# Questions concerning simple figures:
* Begin *
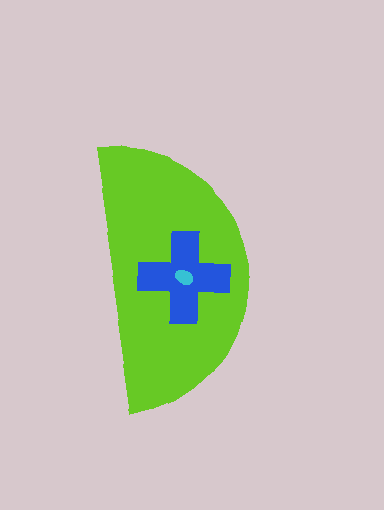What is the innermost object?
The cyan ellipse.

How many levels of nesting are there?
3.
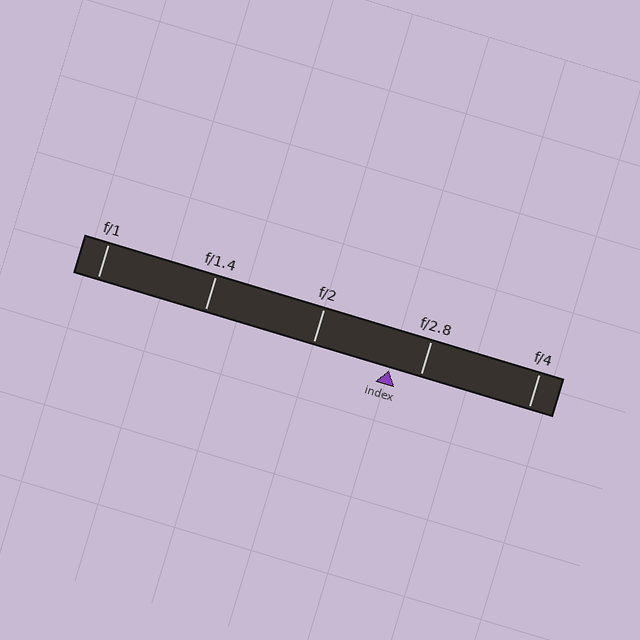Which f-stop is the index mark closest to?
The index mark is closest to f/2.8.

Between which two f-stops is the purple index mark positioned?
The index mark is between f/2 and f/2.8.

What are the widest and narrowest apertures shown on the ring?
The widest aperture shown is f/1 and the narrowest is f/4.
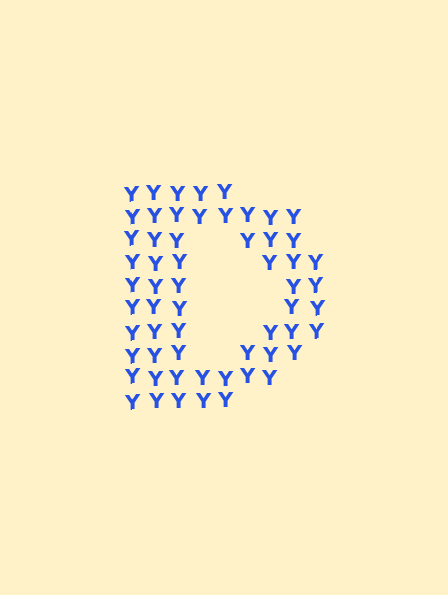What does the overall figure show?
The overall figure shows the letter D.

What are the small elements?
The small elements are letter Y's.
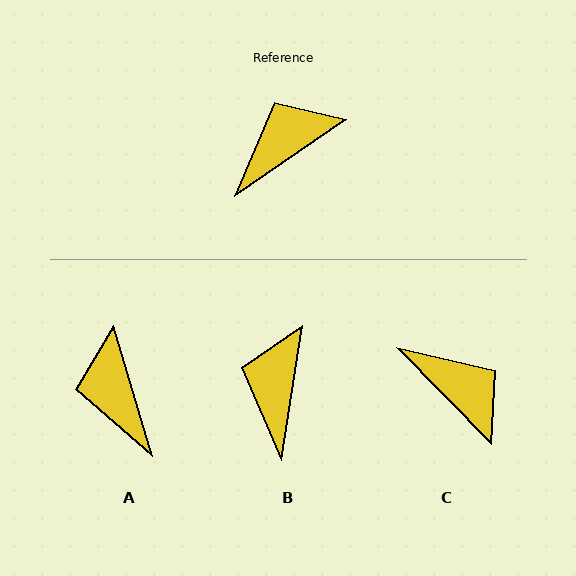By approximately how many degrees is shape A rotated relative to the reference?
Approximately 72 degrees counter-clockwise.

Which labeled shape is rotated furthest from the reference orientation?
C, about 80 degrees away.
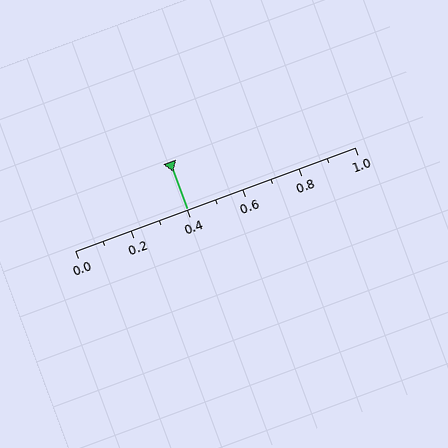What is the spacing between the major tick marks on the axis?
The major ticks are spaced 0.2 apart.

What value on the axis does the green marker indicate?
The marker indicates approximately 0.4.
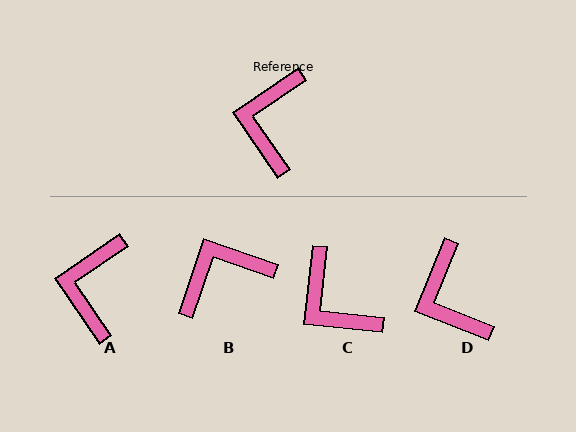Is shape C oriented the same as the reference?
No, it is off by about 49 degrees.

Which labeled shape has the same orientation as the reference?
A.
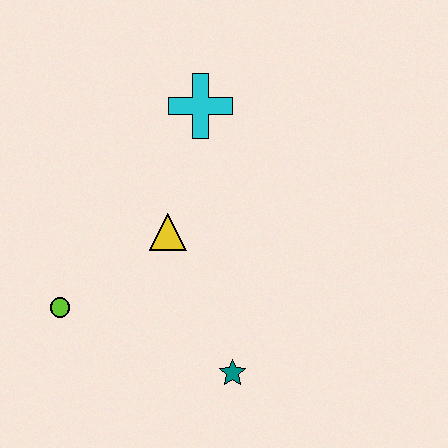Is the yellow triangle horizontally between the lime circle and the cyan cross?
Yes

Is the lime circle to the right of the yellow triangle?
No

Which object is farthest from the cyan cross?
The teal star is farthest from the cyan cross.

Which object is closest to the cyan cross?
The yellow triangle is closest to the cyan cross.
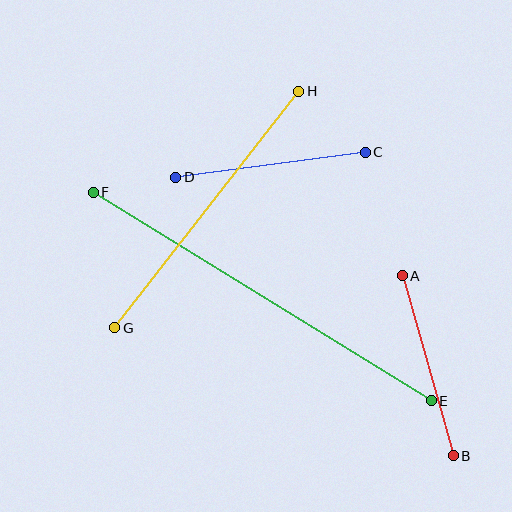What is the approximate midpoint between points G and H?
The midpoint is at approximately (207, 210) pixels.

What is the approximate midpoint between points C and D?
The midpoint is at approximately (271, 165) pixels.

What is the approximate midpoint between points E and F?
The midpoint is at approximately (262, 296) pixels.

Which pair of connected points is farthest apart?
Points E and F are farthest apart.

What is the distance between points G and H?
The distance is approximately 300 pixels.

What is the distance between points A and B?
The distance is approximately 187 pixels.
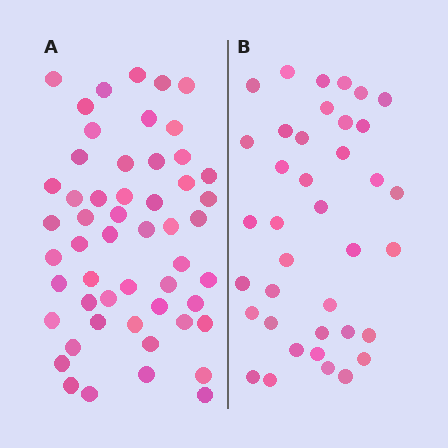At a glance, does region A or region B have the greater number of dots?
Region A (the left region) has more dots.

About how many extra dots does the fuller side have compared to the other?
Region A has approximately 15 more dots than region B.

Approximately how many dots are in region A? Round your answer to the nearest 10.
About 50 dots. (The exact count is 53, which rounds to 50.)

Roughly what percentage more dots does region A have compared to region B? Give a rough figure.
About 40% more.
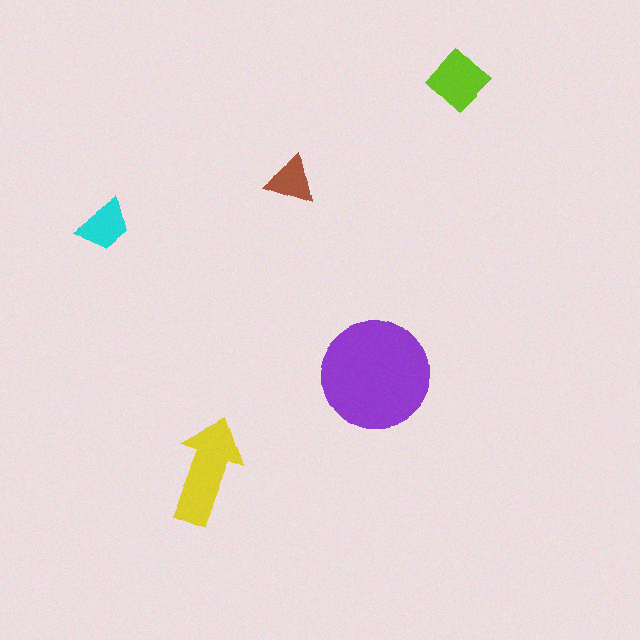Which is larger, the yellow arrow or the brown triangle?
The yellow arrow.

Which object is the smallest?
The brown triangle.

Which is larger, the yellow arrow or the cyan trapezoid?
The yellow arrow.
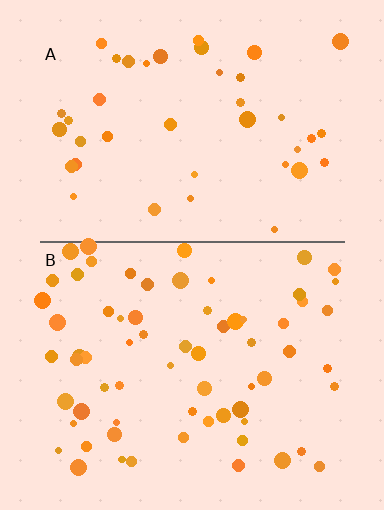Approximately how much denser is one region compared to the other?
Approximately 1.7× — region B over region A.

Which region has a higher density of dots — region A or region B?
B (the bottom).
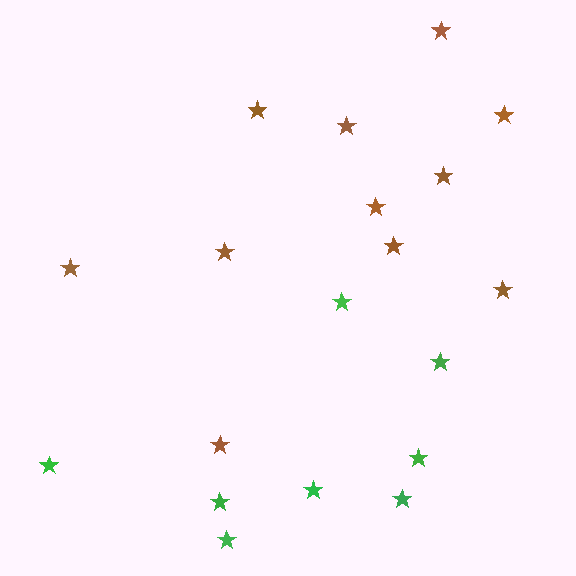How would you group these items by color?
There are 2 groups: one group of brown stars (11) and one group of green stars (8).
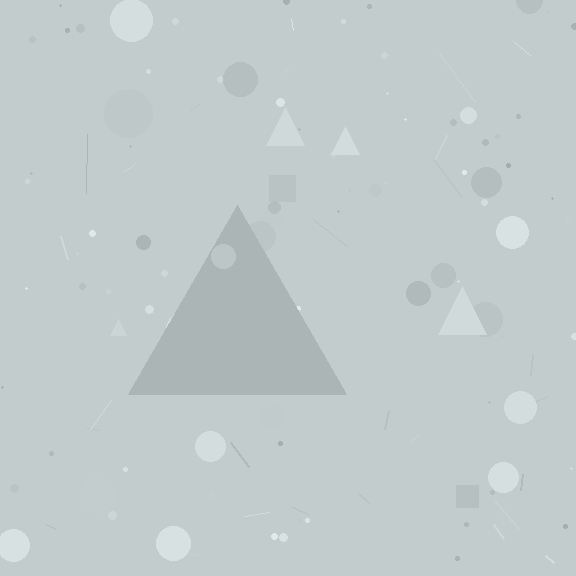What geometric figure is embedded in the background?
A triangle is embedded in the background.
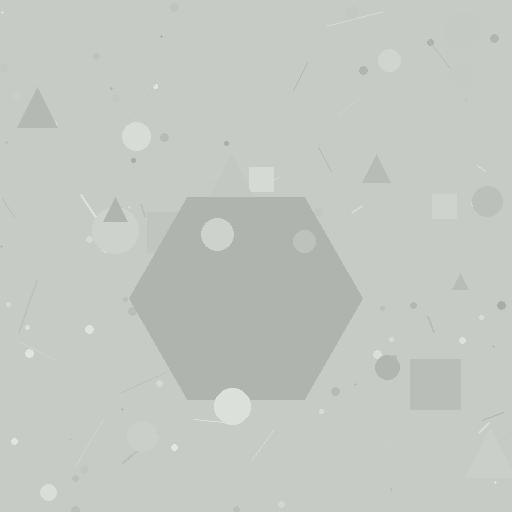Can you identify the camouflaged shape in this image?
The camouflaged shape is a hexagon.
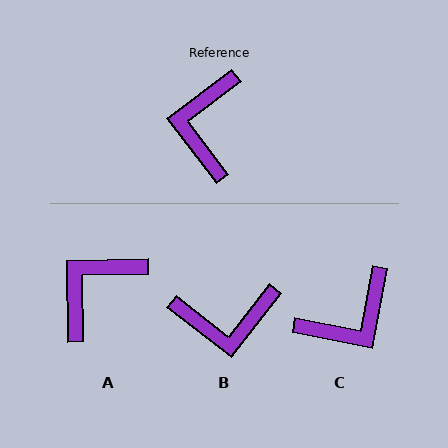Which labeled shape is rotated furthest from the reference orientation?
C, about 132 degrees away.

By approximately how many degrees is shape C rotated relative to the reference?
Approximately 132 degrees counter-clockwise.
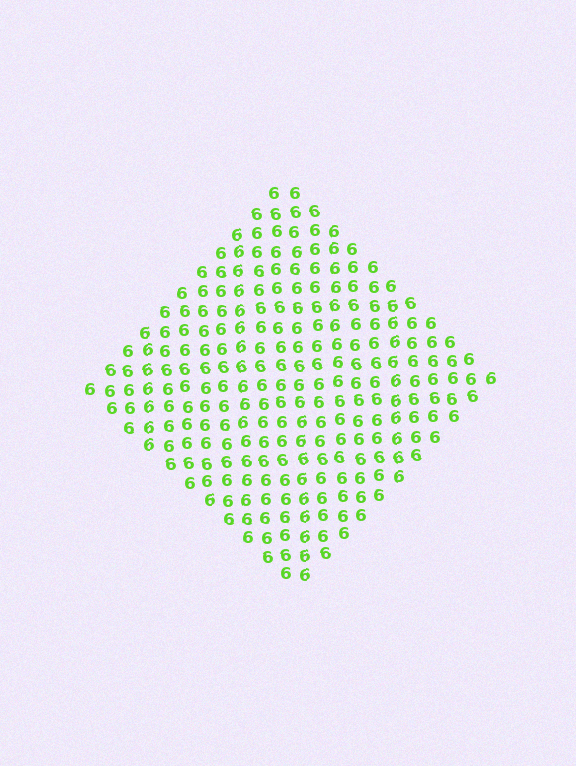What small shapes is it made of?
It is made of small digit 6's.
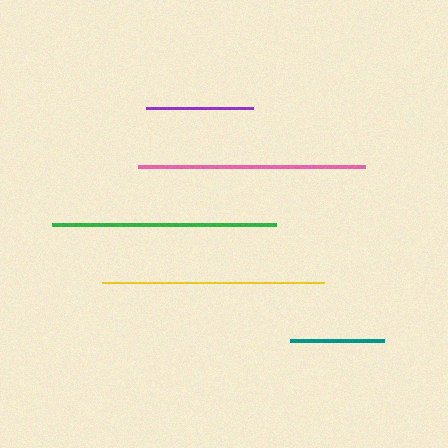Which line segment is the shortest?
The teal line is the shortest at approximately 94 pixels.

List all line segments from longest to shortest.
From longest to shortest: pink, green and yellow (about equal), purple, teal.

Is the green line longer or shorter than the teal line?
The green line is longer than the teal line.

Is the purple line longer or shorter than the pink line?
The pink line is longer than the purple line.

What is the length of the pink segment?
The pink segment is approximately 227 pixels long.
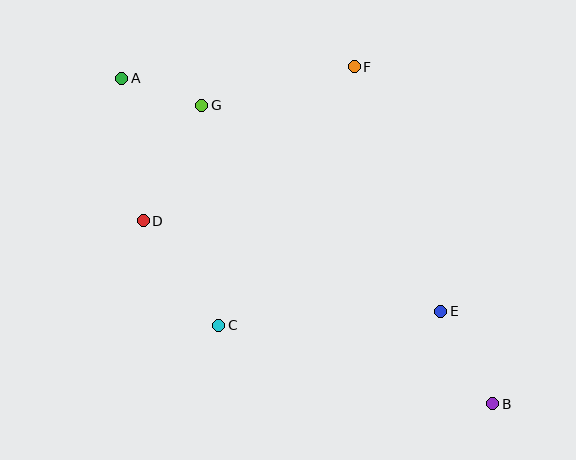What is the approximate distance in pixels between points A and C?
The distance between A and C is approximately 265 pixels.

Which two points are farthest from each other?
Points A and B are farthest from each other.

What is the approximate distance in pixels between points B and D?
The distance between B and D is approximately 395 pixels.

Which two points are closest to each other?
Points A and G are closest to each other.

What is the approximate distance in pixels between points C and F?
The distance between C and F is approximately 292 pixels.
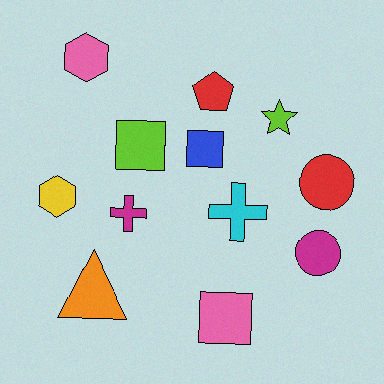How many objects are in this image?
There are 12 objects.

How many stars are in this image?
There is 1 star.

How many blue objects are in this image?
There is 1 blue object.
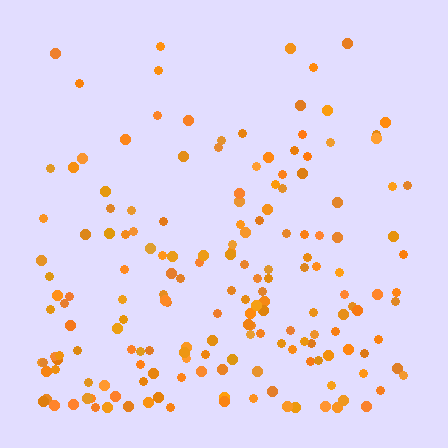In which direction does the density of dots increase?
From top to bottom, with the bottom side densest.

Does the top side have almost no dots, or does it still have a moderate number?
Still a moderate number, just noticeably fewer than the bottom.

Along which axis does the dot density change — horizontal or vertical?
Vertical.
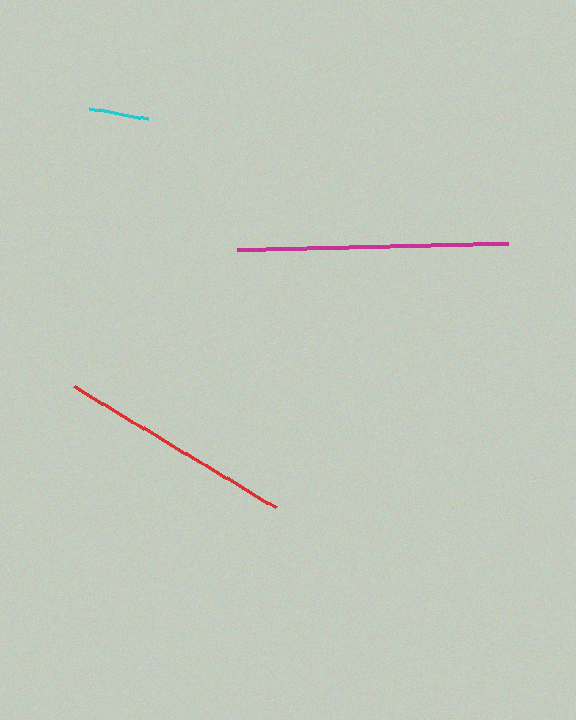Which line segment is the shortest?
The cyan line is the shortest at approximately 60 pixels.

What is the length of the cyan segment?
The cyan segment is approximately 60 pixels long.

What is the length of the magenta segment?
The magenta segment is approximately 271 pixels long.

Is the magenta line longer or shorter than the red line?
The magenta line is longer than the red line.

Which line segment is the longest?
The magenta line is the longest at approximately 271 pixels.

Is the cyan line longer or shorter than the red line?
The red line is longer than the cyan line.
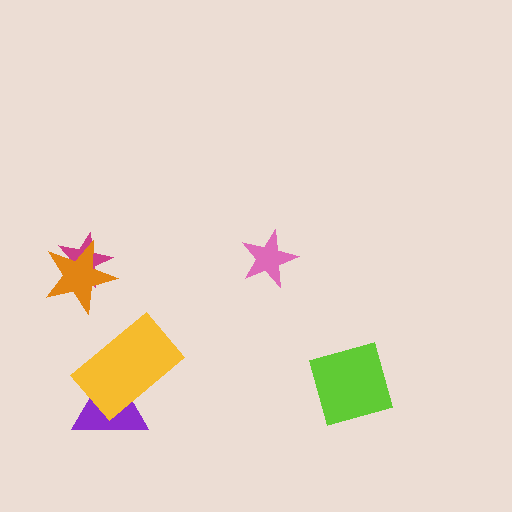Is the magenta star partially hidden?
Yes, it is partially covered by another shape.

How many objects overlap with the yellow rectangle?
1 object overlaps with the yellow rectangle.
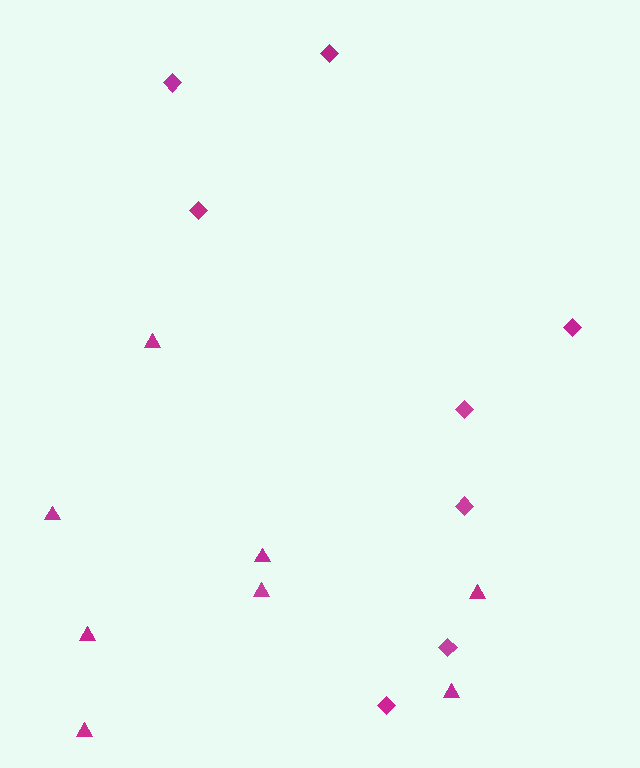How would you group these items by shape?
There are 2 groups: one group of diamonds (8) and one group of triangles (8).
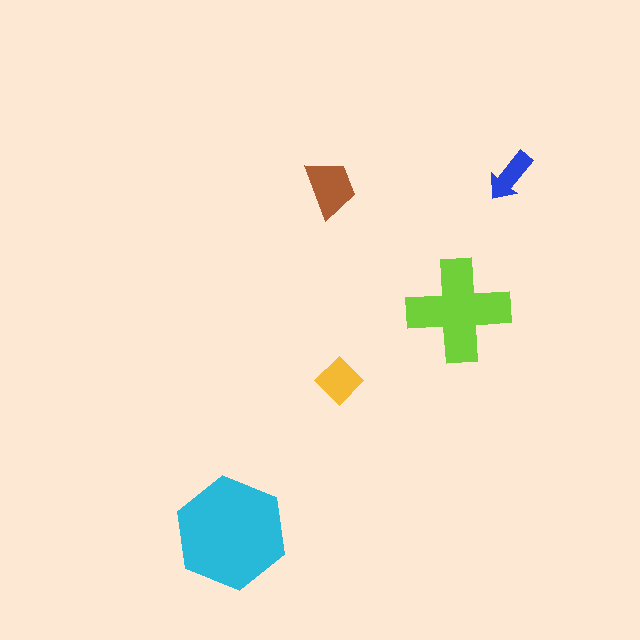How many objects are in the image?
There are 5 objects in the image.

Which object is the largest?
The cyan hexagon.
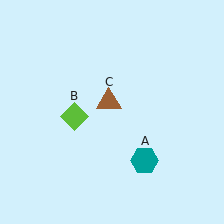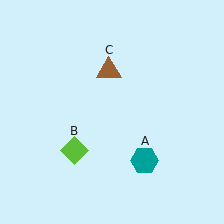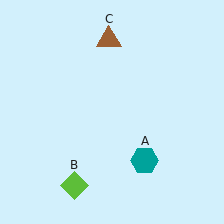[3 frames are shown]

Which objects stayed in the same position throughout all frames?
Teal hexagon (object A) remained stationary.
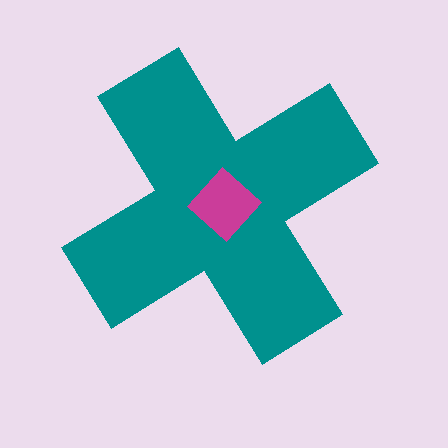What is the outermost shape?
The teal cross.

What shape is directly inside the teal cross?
* End *
# OBJECTIVE:
Return, unchanged, the lines from the one containing "Which line segment is the longest?" down to the end of the entries above, inclusive. Images are left out.

# ANSWER FOR THIS EXERCISE:
Which line segment is the longest?
The magenta line is the longest at approximately 271 pixels.

Is the cyan line longer or shorter than the red line?
The red line is longer than the cyan line.
Is the magenta star partially hidden?
Yes, it is partially covered by another shape.

How many objects overlap with the yellow rectangle?
1 object overlaps with the yellow rectangle.
How would you group these items by shape?
There are 2 groups: one group of diamonds (8) and one group of triangles (8).
How many objects are in the image?
There are 5 objects in the image.

Which object is the largest?
The cyan hexagon.
[3 frames are shown]

Which objects stayed in the same position throughout all frames?
Teal hexagon (object A) remained stationary.
What is the outermost shape?
The teal cross.

What shape is directly inside the teal cross?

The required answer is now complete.